** start **

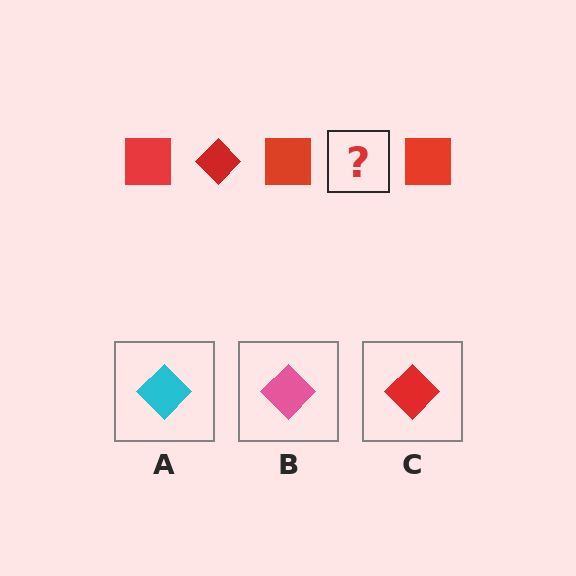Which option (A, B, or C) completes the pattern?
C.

** end **
** start **

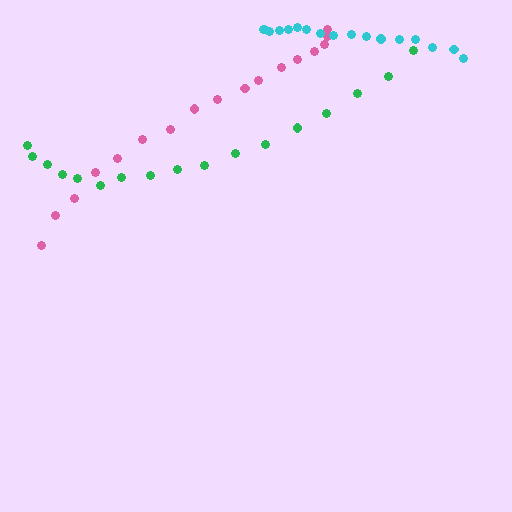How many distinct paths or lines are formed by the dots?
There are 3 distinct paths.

** end **
** start **

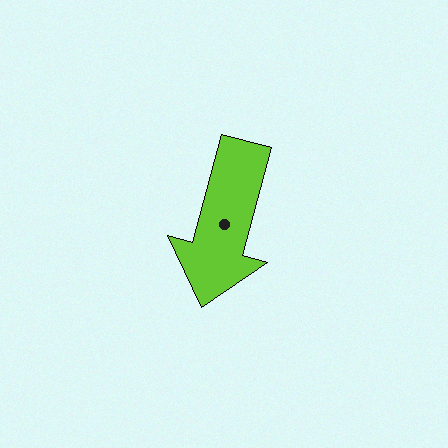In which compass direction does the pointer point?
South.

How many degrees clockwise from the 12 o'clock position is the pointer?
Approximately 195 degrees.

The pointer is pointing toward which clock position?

** end **

* WORK REQUIRED: Look above for the line with "In which compass"; quote it and every line after it, stopping after the line with "The pointer is", exactly, with nothing added and without pictures.

* FULL RESPONSE:
In which compass direction does the pointer point?
South.

How many degrees clockwise from the 12 o'clock position is the pointer?
Approximately 195 degrees.

The pointer is pointing toward which clock position?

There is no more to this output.